Brief: Begin at the line that contains "How do the sizes" and reproduce it along with every line after it to the end of the listing; skip any pictures.

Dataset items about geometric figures
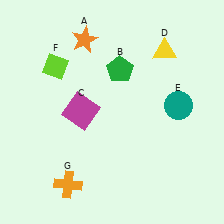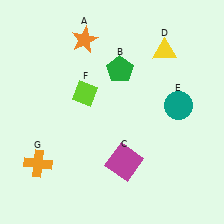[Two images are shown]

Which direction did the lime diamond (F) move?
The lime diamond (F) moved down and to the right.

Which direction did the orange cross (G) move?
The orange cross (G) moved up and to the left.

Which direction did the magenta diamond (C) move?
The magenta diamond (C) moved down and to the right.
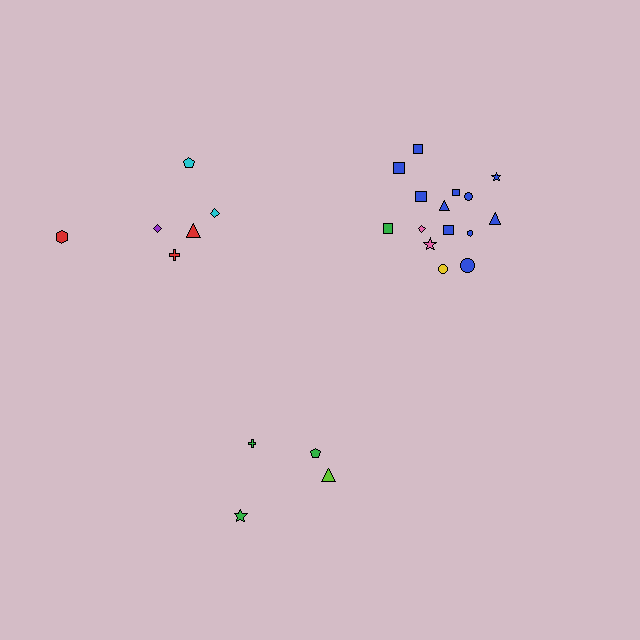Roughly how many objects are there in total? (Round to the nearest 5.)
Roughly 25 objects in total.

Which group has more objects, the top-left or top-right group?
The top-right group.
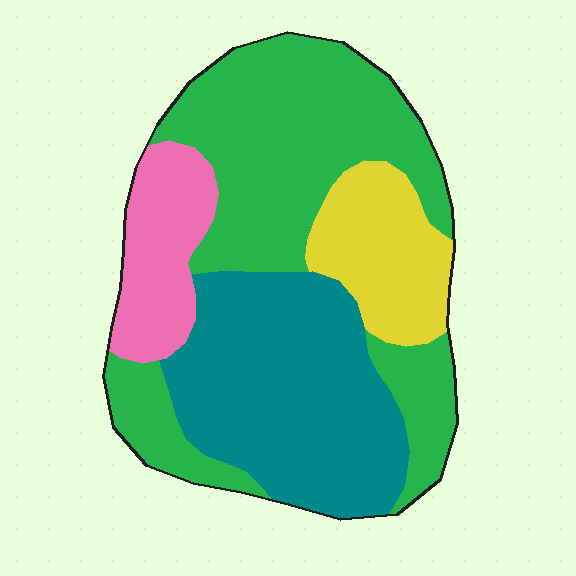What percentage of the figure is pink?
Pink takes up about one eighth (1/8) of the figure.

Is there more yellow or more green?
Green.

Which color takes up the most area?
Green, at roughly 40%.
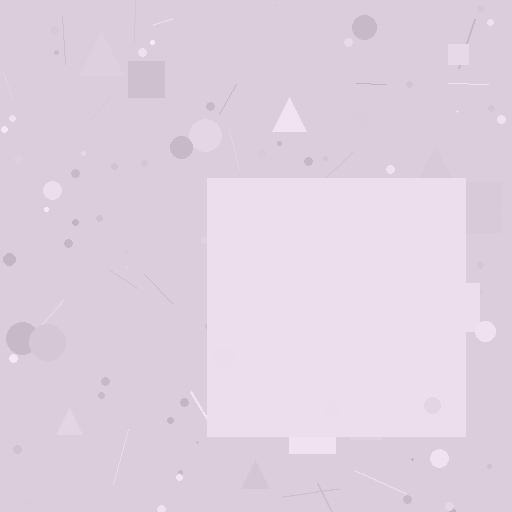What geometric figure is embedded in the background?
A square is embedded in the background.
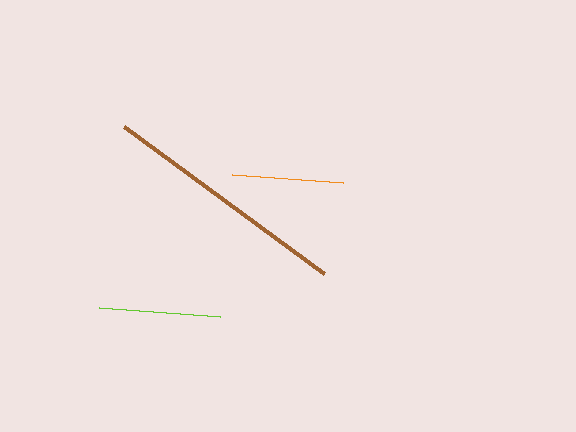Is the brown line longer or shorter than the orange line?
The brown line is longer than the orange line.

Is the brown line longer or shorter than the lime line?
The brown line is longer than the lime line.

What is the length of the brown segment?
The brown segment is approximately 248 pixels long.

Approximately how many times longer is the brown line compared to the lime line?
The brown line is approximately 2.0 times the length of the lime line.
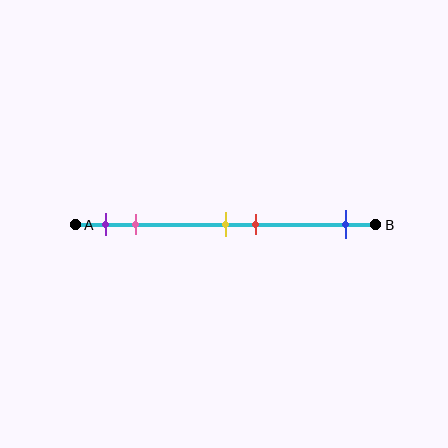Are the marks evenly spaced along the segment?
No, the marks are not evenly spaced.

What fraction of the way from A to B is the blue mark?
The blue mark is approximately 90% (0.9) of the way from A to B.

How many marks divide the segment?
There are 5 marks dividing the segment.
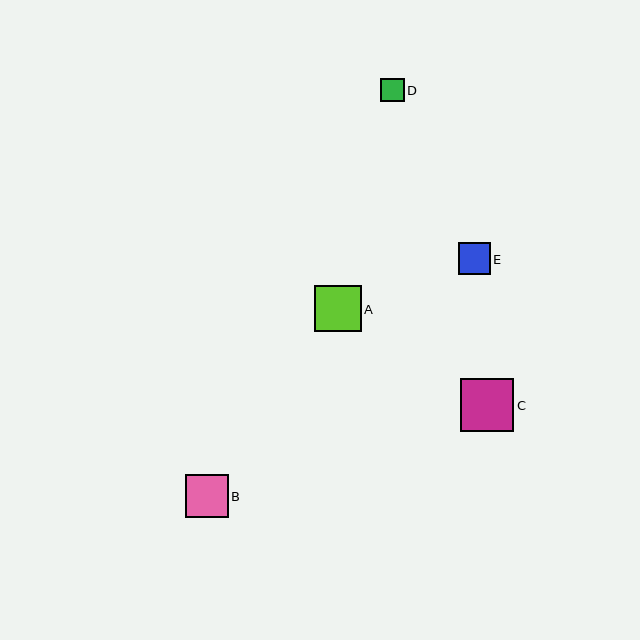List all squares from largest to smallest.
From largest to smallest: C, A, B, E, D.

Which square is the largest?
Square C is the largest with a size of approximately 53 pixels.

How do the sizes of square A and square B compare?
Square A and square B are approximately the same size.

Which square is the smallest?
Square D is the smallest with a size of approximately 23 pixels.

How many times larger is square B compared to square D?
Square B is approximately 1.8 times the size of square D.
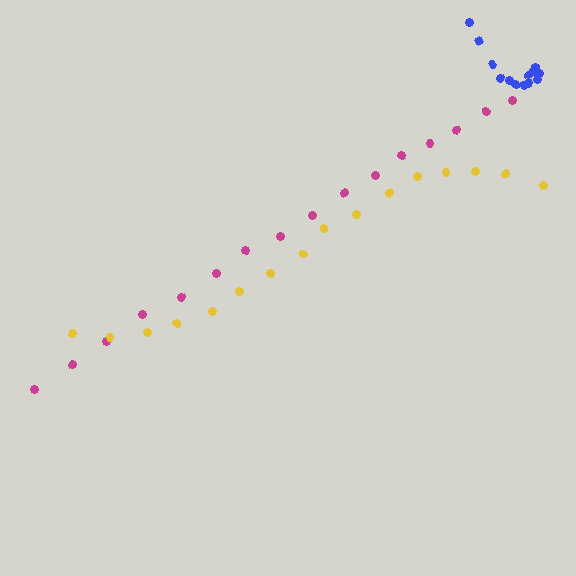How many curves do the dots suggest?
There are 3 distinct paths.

Expected output:
How do the sizes of square A and square B compare?
Square A and square B are approximately the same size.

Which square is the smallest?
Square D is the smallest with a size of approximately 23 pixels.

How many times larger is square B compared to square D?
Square B is approximately 1.8 times the size of square D.
How many curves do the dots suggest?
There are 3 distinct paths.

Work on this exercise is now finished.